_Exercise prompt_
Could you write out every record below exactly, leaving out any pictures?

>> start Extracted entries

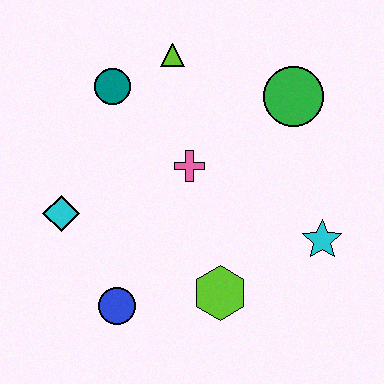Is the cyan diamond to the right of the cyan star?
No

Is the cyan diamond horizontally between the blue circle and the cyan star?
No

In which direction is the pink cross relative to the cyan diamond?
The pink cross is to the right of the cyan diamond.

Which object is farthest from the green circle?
The blue circle is farthest from the green circle.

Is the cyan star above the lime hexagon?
Yes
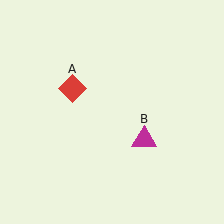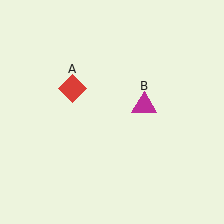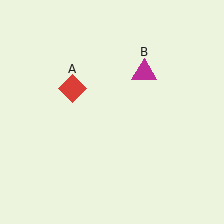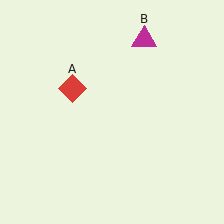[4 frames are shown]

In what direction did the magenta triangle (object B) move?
The magenta triangle (object B) moved up.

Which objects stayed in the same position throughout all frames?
Red diamond (object A) remained stationary.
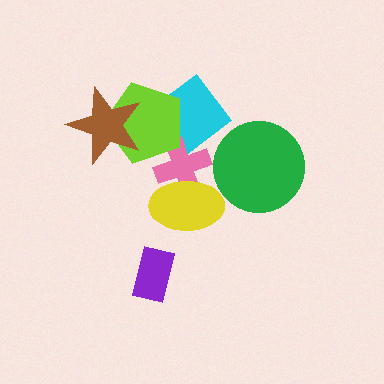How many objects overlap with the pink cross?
3 objects overlap with the pink cross.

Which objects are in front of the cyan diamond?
2 objects cover part of the cyan diamond: the pink cross and the lime pentagon.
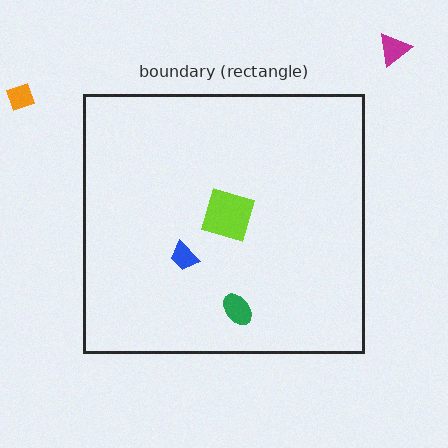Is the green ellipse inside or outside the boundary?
Inside.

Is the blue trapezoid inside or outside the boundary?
Inside.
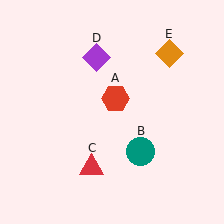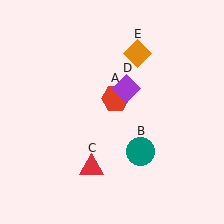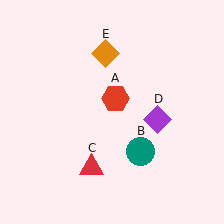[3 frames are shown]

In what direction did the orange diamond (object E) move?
The orange diamond (object E) moved left.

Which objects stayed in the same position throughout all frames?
Red hexagon (object A) and teal circle (object B) and red triangle (object C) remained stationary.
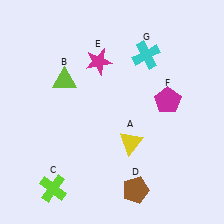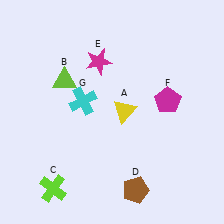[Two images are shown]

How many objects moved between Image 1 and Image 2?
2 objects moved between the two images.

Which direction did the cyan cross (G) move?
The cyan cross (G) moved down and to the left.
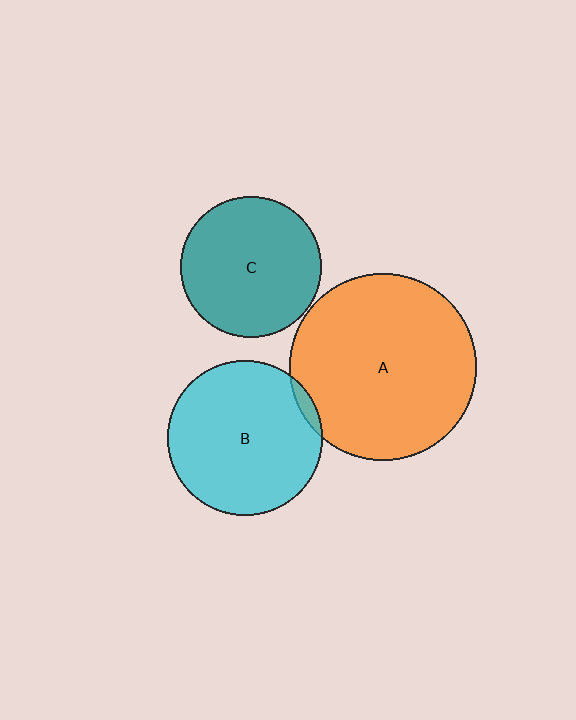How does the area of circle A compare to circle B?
Approximately 1.4 times.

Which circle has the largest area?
Circle A (orange).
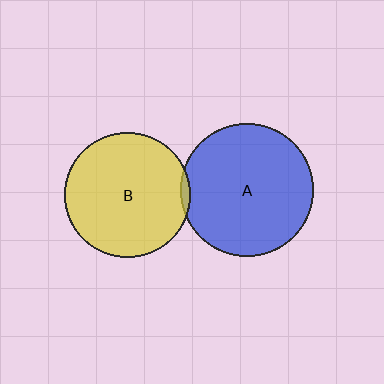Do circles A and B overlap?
Yes.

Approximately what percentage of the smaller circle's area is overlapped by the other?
Approximately 5%.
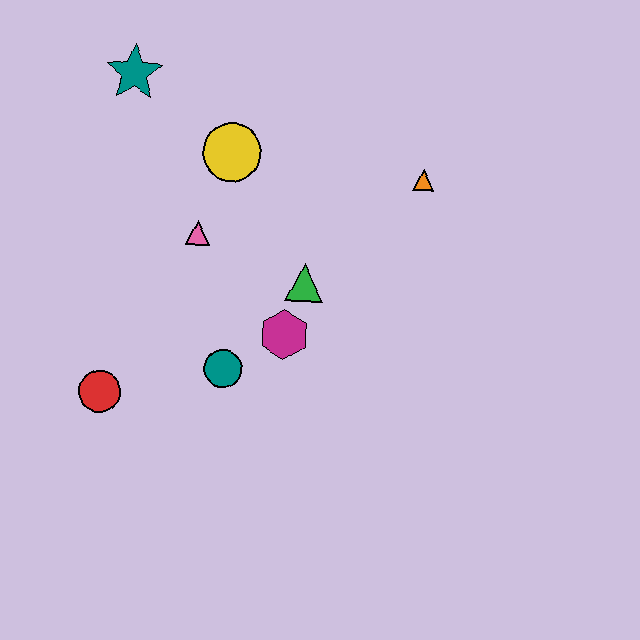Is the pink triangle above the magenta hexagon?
Yes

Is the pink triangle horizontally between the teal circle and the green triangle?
No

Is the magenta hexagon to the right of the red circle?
Yes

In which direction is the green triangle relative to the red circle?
The green triangle is to the right of the red circle.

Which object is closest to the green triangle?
The magenta hexagon is closest to the green triangle.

>> end Extracted entries

_The result_
Is the cyan diamond to the right of the cyan star?
No

Is the cyan diamond horizontally between the blue circle and the cyan star?
No

In which direction is the pink cross relative to the cyan diamond?
The pink cross is to the right of the cyan diamond.

Which object is farthest from the green circle?
The blue circle is farthest from the green circle.

Is the cyan star above the lime hexagon?
Yes
[4 frames are shown]

In what direction did the magenta triangle (object B) move?
The magenta triangle (object B) moved up.

Which objects stayed in the same position throughout all frames?
Red diamond (object A) remained stationary.
How many objects overlap with the pink cross?
3 objects overlap with the pink cross.

Which objects are in front of the cyan diamond?
2 objects cover part of the cyan diamond: the pink cross and the lime pentagon.
Is the green ellipse inside or outside the boundary?
Inside.

Is the blue trapezoid inside or outside the boundary?
Inside.
[3 frames are shown]

In what direction did the orange diamond (object E) move?
The orange diamond (object E) moved left.

Which objects stayed in the same position throughout all frames?
Red hexagon (object A) and teal circle (object B) and red triangle (object C) remained stationary.
[Two images are shown]

How many objects moved between Image 1 and Image 2?
2 objects moved between the two images.

Which direction did the cyan cross (G) move?
The cyan cross (G) moved down and to the left.
How does the area of circle A compare to circle B?
Approximately 1.4 times.

Which circle has the largest area?
Circle A (orange).
Do circles A and B overlap?
Yes.

Approximately what percentage of the smaller circle's area is overlapped by the other?
Approximately 5%.
Is the pink triangle above the magenta hexagon?
Yes

Is the pink triangle horizontally between the teal circle and the green triangle?
No

Is the magenta hexagon to the right of the red circle?
Yes

In which direction is the green triangle relative to the red circle?
The green triangle is to the right of the red circle.

Which object is closest to the green triangle?
The magenta hexagon is closest to the green triangle.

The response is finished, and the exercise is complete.